## PROBLEM TO WORK ON
Reproduce every record below exactly as written, leaving out any pictures.

## Records from a data source
********************
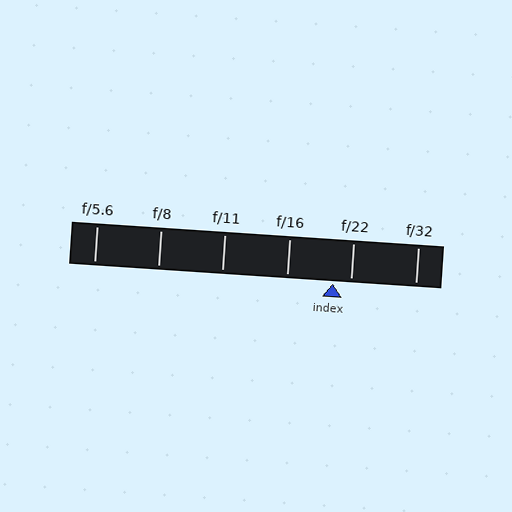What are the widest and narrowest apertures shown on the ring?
The widest aperture shown is f/5.6 and the narrowest is f/32.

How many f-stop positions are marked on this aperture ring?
There are 6 f-stop positions marked.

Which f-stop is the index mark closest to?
The index mark is closest to f/22.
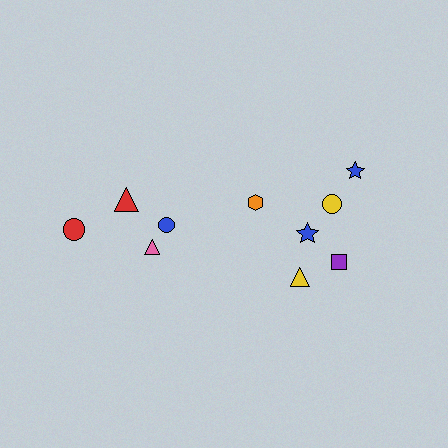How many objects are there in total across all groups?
There are 10 objects.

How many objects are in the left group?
There are 4 objects.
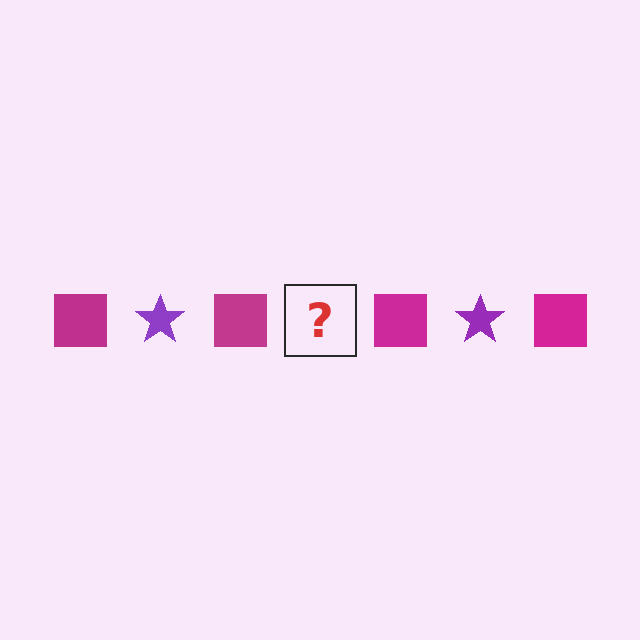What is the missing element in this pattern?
The missing element is a purple star.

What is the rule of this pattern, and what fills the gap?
The rule is that the pattern alternates between magenta square and purple star. The gap should be filled with a purple star.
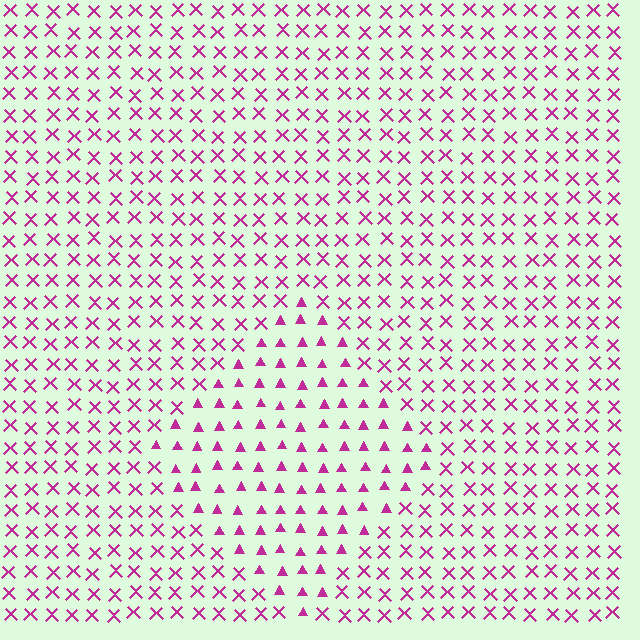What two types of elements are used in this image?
The image uses triangles inside the diamond region and X marks outside it.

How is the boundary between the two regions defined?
The boundary is defined by a change in element shape: triangles inside vs. X marks outside. All elements share the same color and spacing.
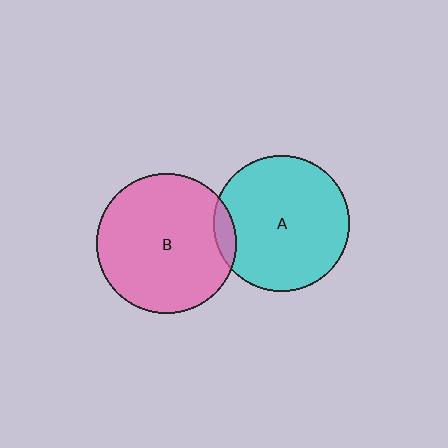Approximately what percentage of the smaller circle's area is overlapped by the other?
Approximately 5%.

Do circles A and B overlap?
Yes.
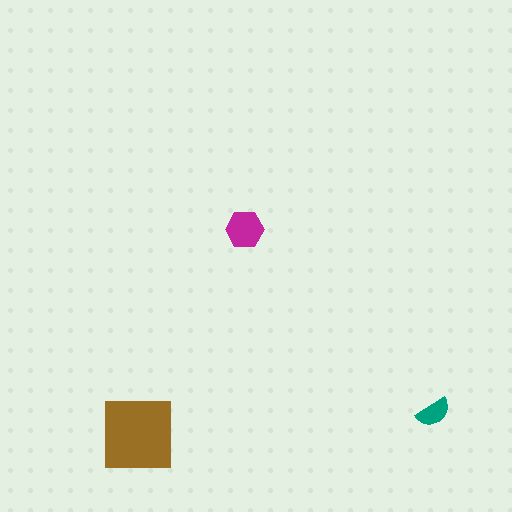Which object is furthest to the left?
The brown square is leftmost.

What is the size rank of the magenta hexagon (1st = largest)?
2nd.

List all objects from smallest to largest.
The teal semicircle, the magenta hexagon, the brown square.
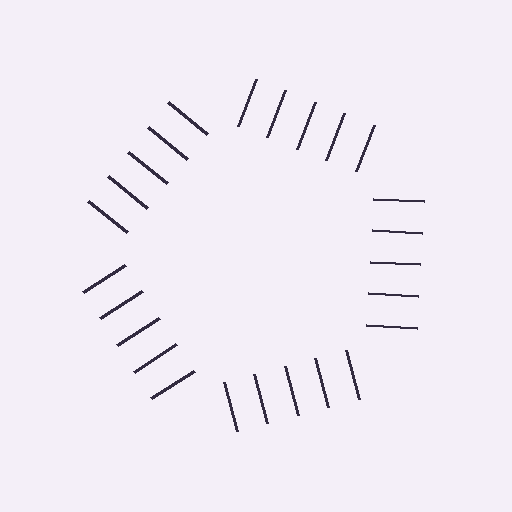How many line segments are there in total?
25 — 5 along each of the 5 edges.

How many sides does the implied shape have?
5 sides — the line-ends trace a pentagon.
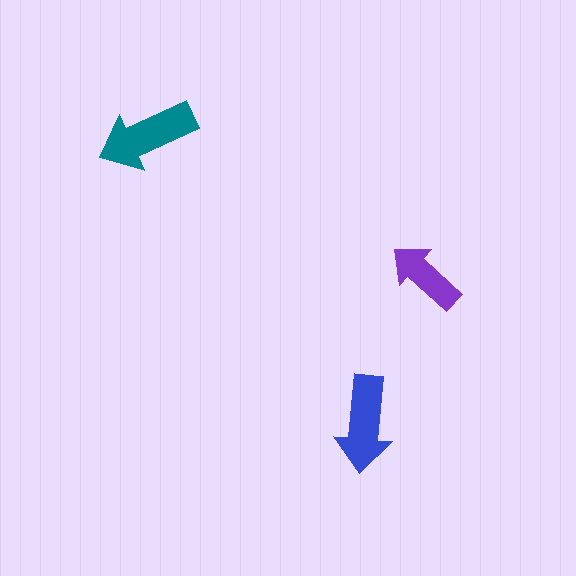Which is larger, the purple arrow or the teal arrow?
The teal one.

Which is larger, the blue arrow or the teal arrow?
The teal one.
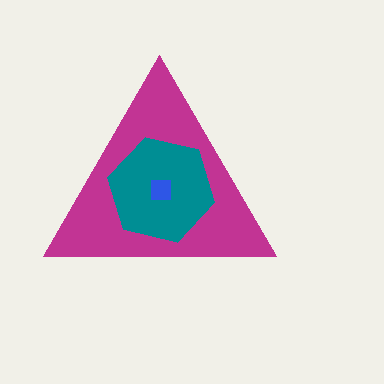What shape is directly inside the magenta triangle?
The teal hexagon.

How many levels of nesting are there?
3.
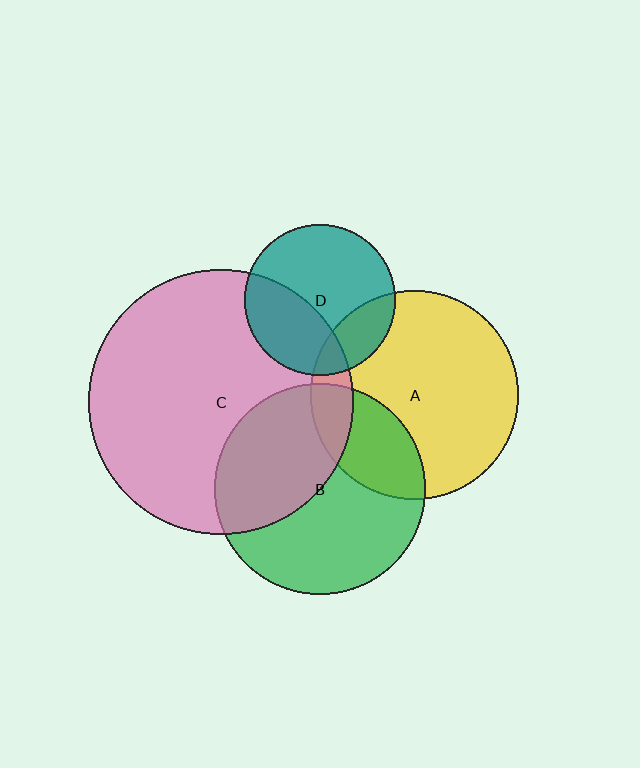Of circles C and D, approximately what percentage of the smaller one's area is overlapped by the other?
Approximately 35%.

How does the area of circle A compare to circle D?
Approximately 1.9 times.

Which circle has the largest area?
Circle C (pink).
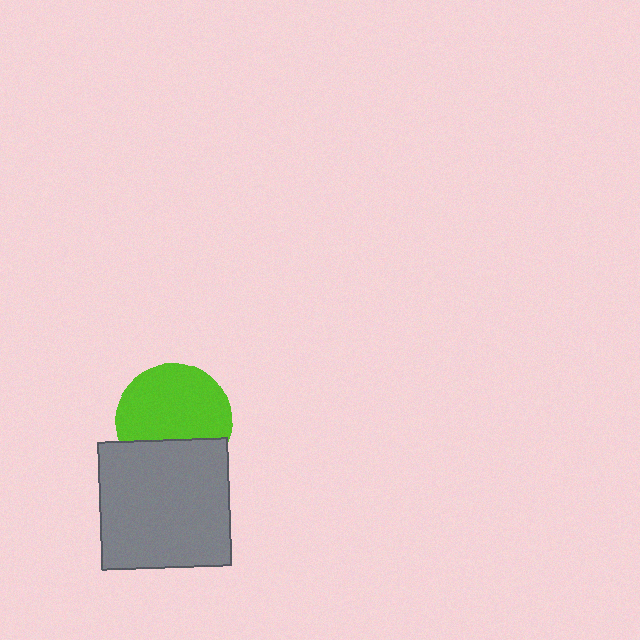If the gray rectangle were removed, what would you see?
You would see the complete lime circle.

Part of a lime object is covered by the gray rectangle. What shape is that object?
It is a circle.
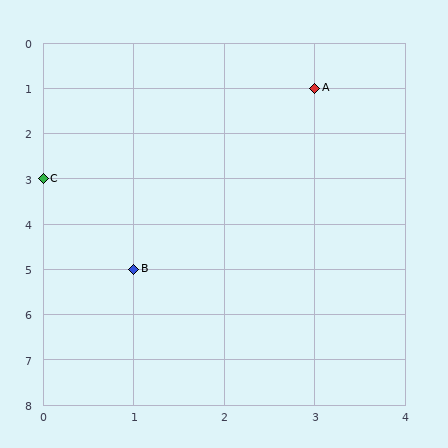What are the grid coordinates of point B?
Point B is at grid coordinates (1, 5).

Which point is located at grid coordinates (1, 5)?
Point B is at (1, 5).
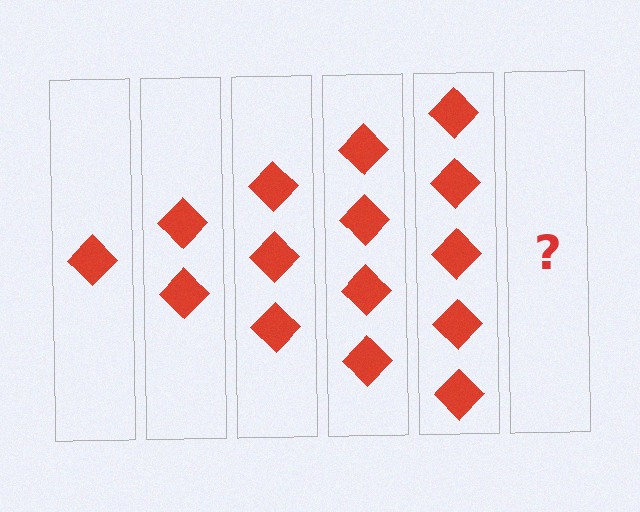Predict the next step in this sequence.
The next step is 6 diamonds.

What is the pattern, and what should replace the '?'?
The pattern is that each step adds one more diamond. The '?' should be 6 diamonds.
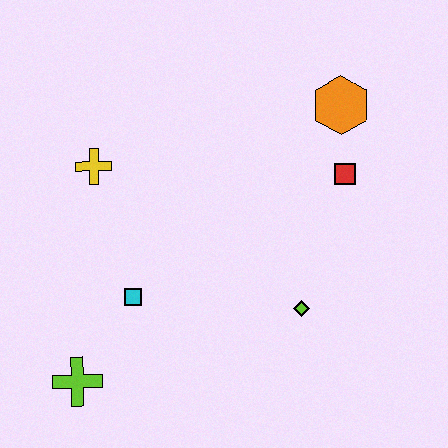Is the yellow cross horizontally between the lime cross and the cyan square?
Yes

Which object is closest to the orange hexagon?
The red square is closest to the orange hexagon.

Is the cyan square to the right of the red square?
No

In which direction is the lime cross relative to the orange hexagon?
The lime cross is below the orange hexagon.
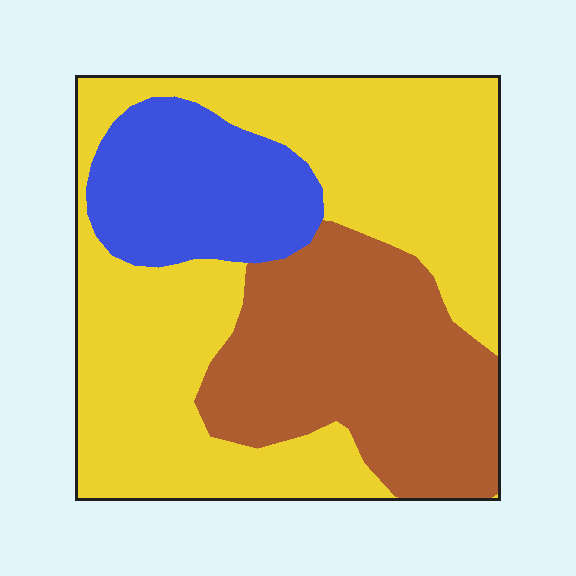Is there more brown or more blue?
Brown.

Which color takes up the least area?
Blue, at roughly 15%.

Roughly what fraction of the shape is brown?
Brown takes up about one third (1/3) of the shape.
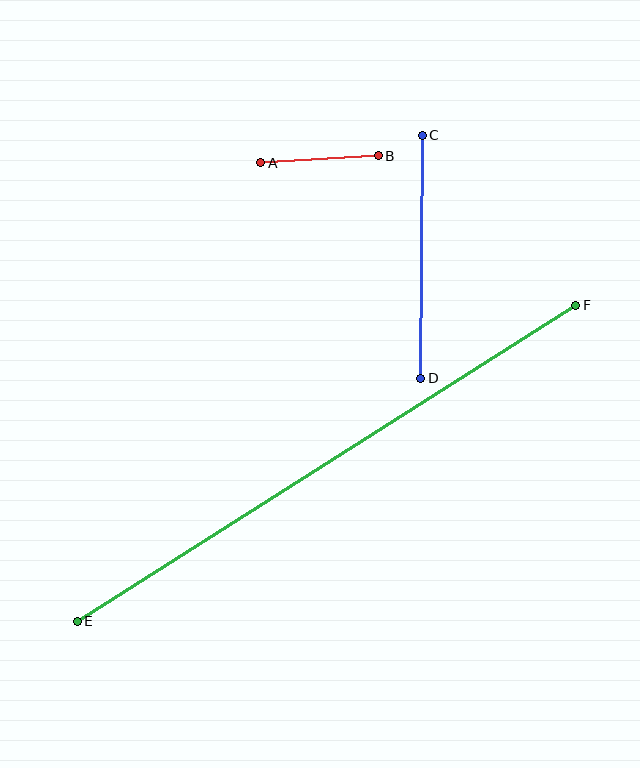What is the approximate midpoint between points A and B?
The midpoint is at approximately (319, 159) pixels.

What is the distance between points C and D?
The distance is approximately 243 pixels.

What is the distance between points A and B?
The distance is approximately 118 pixels.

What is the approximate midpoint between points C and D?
The midpoint is at approximately (422, 257) pixels.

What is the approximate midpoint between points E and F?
The midpoint is at approximately (327, 463) pixels.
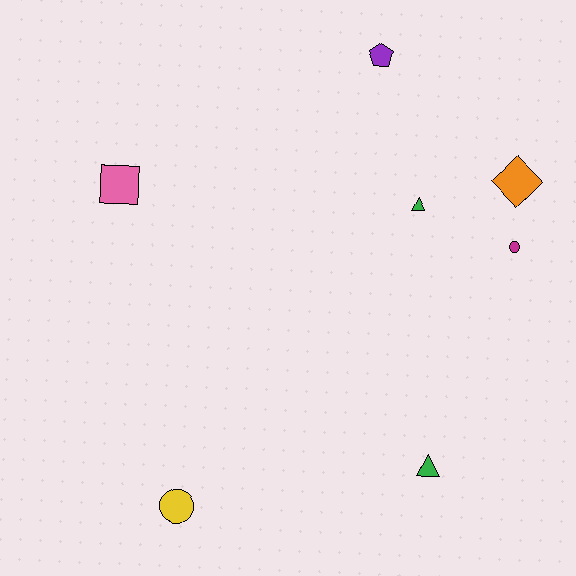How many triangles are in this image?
There are 2 triangles.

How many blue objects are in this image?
There are no blue objects.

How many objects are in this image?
There are 7 objects.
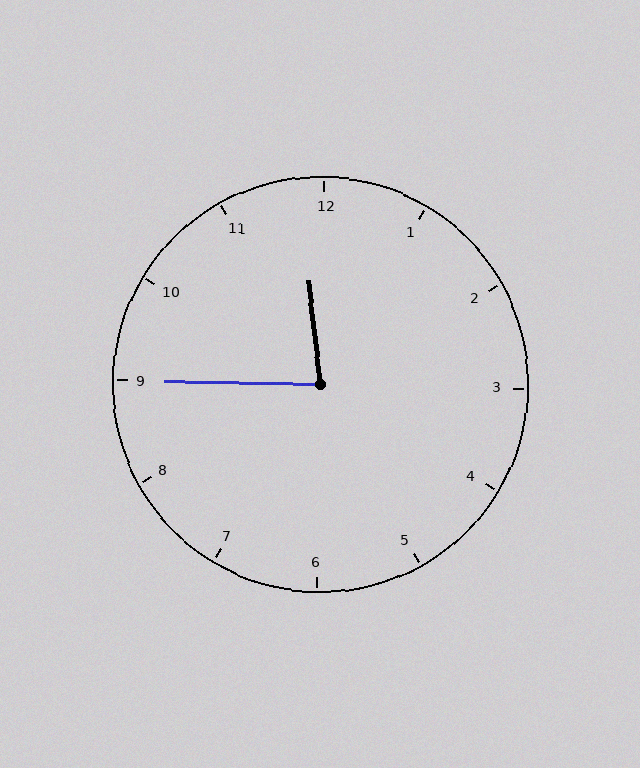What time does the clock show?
11:45.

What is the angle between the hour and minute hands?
Approximately 82 degrees.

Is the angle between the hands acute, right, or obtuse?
It is acute.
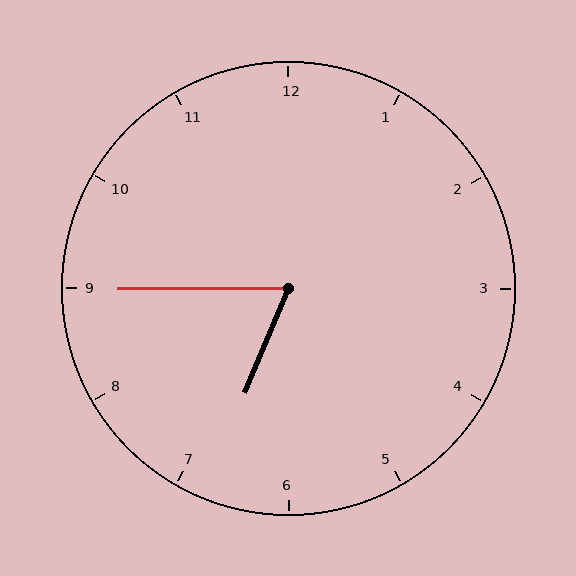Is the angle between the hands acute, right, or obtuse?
It is acute.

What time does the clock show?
6:45.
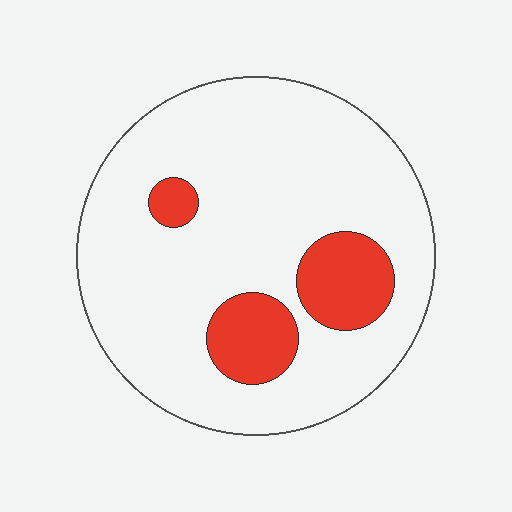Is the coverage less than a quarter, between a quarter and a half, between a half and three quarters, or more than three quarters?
Less than a quarter.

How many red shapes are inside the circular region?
3.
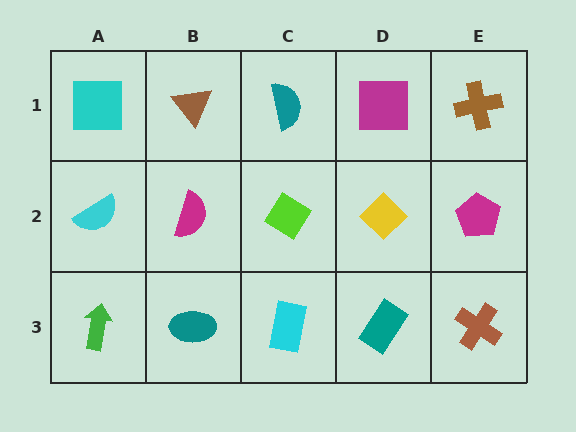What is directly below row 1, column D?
A yellow diamond.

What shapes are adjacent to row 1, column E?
A magenta pentagon (row 2, column E), a magenta square (row 1, column D).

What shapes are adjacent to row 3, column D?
A yellow diamond (row 2, column D), a cyan rectangle (row 3, column C), a brown cross (row 3, column E).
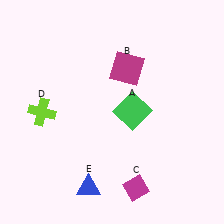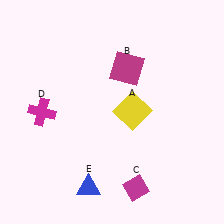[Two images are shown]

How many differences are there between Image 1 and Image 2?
There are 2 differences between the two images.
********************
## WRITTEN ANSWER
What are the widest and narrowest apertures shown on the ring?
The widest aperture shown is f/5.6 and the narrowest is f/32.

How many f-stop positions are marked on this aperture ring?
There are 6 f-stop positions marked.

Which f-stop is the index mark closest to?
The index mark is closest to f/22.
How many objects are there in total across all groups?
There are 10 objects.

How many objects are in the left group?
There are 4 objects.
What is the missing element in this pattern?
The missing element is a purple star.

What is the rule of this pattern, and what fills the gap?
The rule is that the pattern alternates between magenta square and purple star. The gap should be filled with a purple star.
What two types of elements are used in this image?
The image uses triangles inside the diamond region and X marks outside it.

How is the boundary between the two regions defined?
The boundary is defined by a change in element shape: triangles inside vs. X marks outside. All elements share the same color and spacing.
Approximately what percentage of the smaller circle's area is overlapped by the other?
Approximately 5%.

Do circles A and B overlap?
Yes.
Which object is furthest to the left?
The brown square is leftmost.

What is the size rank of the magenta hexagon (1st = largest)?
2nd.

List all objects from smallest to largest.
The teal semicircle, the magenta hexagon, the brown square.
How many line segments are there in total?
25 — 5 along each of the 5 edges.

How many sides does the implied shape have?
5 sides — the line-ends trace a pentagon.
Which is larger, the purple arrow or the teal arrow?
The teal one.

Which is larger, the blue arrow or the teal arrow?
The teal one.
What shape is directly inside the magenta triangle?
The teal hexagon.

How many levels of nesting are there?
3.
Of circles C and D, approximately what percentage of the smaller one's area is overlapped by the other?
Approximately 35%.

How does the area of circle A compare to circle D?
Approximately 1.9 times.

Which circle has the largest area?
Circle C (pink).
If the gray rectangle were removed, what would you see?
You would see the complete lime circle.

Part of a lime object is covered by the gray rectangle. What shape is that object?
It is a circle.
What are the grid coordinates of point B?
Point B is at grid coordinates (1, 5).

Which point is located at grid coordinates (1, 5)?
Point B is at (1, 5).
Predict the next step in this sequence.
The next step is 6 diamonds.

What is the pattern, and what should replace the '?'?
The pattern is that each step adds one more diamond. The '?' should be 6 diamonds.
Is the yellow cross horizontally between the lime cross and the cyan square?
Yes

Which object is closest to the orange hexagon?
The red square is closest to the orange hexagon.

Is the cyan square to the right of the red square?
No

In which direction is the lime cross relative to the orange hexagon?
The lime cross is below the orange hexagon.
Is there more brown or more blue?
Brown.

Which color takes up the least area?
Blue, at roughly 15%.

Roughly what fraction of the shape is brown?
Brown takes up about one third (1/3) of the shape.
What is the approximate midpoint between points A and B?
The midpoint is at approximately (319, 159) pixels.

What is the distance between points C and D?
The distance is approximately 243 pixels.

What is the distance between points A and B?
The distance is approximately 118 pixels.

What is the approximate midpoint between points C and D?
The midpoint is at approximately (422, 257) pixels.

What is the approximate midpoint between points E and F?
The midpoint is at approximately (327, 463) pixels.
How many triangles are in this image?
There are 2 triangles.

How many blue objects are in this image?
There are no blue objects.

How many objects are in this image?
There are 7 objects.
What time does the clock show?
11:45.

What is the angle between the hour and minute hands?
Approximately 82 degrees.

Is the angle between the hands acute, right, or obtuse?
It is acute.
Is the angle between the hands acute, right, or obtuse?
It is acute.

What time does the clock show?
6:45.
Is the coverage less than a quarter, between a quarter and a half, between a half and three quarters, or more than three quarters?
Less than a quarter.

How many red shapes are inside the circular region?
3.
What is directly below row 1, column D?
A yellow diamond.

What shapes are adjacent to row 1, column E?
A magenta pentagon (row 2, column E), a magenta square (row 1, column D).

What shapes are adjacent to row 3, column D?
A yellow diamond (row 2, column D), a cyan rectangle (row 3, column C), a brown cross (row 3, column E).
[Two images are shown]

How many differences are there between Image 1 and Image 2?
There are 2 differences between the two images.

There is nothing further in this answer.